RECORD SET
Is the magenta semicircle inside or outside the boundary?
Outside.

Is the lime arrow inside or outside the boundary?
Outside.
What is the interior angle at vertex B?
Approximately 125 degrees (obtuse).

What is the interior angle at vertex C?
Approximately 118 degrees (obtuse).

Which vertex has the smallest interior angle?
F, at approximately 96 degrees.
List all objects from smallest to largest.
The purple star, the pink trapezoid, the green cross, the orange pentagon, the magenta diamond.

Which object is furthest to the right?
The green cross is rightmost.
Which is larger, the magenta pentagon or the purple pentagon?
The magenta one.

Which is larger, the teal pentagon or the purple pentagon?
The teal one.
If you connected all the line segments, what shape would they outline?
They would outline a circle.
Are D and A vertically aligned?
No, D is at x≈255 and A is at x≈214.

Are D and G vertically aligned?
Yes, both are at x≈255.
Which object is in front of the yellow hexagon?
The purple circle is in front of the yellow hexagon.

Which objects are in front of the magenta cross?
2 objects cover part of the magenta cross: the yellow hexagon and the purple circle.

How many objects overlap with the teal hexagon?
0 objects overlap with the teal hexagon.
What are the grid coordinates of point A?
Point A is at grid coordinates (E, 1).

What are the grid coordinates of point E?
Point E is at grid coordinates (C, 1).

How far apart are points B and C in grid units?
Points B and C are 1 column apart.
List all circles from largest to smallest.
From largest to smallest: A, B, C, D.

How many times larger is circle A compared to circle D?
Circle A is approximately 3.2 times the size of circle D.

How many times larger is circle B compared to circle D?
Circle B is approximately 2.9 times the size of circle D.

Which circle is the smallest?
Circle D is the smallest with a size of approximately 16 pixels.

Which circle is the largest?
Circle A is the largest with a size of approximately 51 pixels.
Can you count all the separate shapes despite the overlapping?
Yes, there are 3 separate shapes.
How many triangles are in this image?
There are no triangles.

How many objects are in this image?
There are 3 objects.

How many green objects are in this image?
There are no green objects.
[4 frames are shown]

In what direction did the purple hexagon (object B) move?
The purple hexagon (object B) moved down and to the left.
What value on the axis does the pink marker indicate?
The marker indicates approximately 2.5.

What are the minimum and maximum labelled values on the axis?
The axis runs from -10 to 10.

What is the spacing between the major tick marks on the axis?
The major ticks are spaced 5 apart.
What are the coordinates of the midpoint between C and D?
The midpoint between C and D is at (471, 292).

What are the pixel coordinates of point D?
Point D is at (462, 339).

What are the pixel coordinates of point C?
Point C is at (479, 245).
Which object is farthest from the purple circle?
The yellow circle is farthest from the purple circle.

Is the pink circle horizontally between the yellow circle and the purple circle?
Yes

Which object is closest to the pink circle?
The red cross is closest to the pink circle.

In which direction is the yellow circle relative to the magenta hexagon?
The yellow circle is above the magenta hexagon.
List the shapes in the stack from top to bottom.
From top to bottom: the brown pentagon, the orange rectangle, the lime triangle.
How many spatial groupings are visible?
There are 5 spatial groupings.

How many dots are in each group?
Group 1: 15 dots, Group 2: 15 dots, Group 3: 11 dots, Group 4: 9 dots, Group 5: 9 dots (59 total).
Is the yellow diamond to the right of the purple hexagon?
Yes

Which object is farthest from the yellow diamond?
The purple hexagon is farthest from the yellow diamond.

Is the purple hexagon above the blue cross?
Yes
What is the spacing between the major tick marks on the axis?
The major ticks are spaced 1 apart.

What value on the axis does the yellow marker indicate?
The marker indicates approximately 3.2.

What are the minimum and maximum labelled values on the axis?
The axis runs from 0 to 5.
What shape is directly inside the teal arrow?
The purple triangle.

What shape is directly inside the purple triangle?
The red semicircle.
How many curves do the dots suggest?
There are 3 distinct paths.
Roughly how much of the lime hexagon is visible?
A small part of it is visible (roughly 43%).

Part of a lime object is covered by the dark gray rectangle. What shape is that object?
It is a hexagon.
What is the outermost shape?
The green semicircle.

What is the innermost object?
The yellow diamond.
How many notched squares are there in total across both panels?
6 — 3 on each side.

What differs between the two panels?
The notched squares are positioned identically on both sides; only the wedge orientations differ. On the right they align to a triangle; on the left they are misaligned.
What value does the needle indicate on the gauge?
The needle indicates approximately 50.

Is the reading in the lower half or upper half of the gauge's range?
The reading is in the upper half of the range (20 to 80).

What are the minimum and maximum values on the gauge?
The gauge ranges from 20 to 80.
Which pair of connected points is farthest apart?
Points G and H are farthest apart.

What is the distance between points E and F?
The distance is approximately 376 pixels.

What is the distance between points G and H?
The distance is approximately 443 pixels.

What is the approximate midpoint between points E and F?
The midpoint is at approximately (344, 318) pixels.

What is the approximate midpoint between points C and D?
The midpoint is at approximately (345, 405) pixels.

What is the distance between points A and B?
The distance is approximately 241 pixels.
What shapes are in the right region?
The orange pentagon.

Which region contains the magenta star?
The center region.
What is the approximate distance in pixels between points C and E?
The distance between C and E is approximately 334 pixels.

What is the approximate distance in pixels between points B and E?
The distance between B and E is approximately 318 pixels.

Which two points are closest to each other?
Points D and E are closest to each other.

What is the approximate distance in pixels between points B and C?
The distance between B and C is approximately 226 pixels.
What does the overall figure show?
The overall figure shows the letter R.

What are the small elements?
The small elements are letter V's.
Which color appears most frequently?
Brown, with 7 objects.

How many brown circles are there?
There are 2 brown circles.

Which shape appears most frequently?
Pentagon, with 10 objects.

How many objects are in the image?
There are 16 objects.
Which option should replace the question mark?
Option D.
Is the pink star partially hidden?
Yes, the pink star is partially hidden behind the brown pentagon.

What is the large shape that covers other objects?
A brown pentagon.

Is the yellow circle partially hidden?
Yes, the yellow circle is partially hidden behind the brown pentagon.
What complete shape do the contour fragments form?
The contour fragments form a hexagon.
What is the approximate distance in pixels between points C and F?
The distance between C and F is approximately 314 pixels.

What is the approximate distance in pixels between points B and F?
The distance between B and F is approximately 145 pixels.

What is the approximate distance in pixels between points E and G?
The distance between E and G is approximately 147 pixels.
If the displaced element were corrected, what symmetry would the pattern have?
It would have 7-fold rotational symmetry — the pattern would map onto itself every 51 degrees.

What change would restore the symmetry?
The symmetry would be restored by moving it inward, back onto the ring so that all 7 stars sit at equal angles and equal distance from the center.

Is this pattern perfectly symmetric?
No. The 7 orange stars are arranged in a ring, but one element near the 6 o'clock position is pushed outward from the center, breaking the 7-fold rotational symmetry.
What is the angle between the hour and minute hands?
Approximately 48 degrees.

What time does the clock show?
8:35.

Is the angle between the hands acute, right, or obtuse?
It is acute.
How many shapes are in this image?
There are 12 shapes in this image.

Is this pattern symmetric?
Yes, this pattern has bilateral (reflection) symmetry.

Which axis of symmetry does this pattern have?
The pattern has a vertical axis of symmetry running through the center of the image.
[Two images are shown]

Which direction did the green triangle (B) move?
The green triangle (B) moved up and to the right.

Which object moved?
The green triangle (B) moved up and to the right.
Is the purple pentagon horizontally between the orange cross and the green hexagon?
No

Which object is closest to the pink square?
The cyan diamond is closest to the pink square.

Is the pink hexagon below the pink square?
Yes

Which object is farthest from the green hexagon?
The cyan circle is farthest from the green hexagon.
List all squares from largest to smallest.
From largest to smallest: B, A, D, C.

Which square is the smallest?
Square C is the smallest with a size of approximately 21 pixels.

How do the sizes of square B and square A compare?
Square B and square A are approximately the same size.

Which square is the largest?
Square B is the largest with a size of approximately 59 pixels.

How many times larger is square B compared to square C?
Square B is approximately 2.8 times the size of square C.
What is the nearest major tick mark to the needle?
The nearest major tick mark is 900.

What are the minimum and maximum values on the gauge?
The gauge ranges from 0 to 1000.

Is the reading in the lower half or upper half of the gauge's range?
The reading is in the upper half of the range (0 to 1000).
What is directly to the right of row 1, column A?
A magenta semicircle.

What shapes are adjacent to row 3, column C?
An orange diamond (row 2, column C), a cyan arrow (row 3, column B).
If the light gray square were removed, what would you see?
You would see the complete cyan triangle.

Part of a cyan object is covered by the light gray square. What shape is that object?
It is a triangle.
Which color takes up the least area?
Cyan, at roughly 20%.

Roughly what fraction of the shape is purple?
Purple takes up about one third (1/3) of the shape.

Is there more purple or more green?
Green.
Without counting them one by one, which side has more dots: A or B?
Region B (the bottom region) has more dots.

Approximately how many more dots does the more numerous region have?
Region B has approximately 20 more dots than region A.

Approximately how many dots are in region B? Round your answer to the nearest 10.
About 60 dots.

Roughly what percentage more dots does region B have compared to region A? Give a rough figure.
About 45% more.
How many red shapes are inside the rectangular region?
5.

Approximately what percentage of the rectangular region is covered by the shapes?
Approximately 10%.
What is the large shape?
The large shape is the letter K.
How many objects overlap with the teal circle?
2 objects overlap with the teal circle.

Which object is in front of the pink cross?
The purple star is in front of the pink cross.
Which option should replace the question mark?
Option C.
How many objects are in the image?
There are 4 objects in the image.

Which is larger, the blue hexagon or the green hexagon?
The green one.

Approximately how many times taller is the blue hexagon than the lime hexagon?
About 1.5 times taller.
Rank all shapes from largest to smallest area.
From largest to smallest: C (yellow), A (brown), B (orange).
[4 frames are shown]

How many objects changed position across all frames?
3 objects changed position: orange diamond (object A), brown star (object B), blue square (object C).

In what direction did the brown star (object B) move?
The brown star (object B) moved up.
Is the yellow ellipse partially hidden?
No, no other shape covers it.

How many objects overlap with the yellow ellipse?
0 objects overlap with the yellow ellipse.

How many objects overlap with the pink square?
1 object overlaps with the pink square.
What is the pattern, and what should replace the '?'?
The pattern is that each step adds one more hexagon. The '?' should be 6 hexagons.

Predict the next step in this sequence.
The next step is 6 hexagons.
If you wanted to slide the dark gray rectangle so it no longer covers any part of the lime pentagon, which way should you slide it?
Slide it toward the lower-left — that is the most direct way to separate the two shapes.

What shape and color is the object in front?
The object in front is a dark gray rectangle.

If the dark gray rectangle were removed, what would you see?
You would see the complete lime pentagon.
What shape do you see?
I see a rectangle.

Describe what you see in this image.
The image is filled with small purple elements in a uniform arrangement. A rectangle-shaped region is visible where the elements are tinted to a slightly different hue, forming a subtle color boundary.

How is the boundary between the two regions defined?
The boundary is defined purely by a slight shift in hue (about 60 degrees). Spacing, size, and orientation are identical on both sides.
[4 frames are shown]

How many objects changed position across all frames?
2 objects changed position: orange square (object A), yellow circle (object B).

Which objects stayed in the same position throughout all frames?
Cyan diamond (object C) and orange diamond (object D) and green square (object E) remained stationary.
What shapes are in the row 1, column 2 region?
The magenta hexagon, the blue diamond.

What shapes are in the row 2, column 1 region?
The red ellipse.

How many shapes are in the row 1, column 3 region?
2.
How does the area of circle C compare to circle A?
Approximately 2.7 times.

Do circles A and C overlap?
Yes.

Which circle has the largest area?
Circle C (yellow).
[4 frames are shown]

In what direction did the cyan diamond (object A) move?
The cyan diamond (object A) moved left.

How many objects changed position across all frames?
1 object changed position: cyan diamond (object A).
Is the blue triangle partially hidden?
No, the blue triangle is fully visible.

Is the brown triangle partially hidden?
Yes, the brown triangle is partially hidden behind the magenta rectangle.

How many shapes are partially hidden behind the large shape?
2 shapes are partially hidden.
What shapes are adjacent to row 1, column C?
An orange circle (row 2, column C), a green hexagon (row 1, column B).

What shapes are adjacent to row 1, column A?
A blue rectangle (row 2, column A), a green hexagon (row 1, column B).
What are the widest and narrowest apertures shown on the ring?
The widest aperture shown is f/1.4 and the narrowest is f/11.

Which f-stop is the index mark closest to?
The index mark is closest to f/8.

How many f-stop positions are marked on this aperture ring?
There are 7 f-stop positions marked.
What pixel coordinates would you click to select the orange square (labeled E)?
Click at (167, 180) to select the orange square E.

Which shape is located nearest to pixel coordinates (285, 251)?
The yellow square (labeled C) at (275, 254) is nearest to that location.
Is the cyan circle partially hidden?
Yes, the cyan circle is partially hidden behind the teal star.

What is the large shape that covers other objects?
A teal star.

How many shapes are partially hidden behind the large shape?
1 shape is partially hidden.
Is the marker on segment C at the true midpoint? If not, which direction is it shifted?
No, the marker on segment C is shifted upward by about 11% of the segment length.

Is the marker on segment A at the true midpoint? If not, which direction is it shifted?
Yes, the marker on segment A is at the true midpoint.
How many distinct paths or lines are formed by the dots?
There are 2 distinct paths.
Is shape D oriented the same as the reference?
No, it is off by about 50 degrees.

WHAT TO DO
Quote the lines of the listing above that run from the line with "Is the marker on segment C" through its last line, both included, and nothing else.

FULL SOLUTION
Is the marker on segment C at the true midpoint? If not, which direction is it shifted?
No, the marker on segment C is shifted upward by about 11% of the segment length.

Is the marker on segment A at the true midpoint? If not, which direction is it shifted?
Yes, the marker on segment A is at the true midpoint.
How many distinct paths or lines are formed by the dots?
There are 2 distinct paths.
Is shape D oriented the same as the reference?
No, it is off by about 50 degrees.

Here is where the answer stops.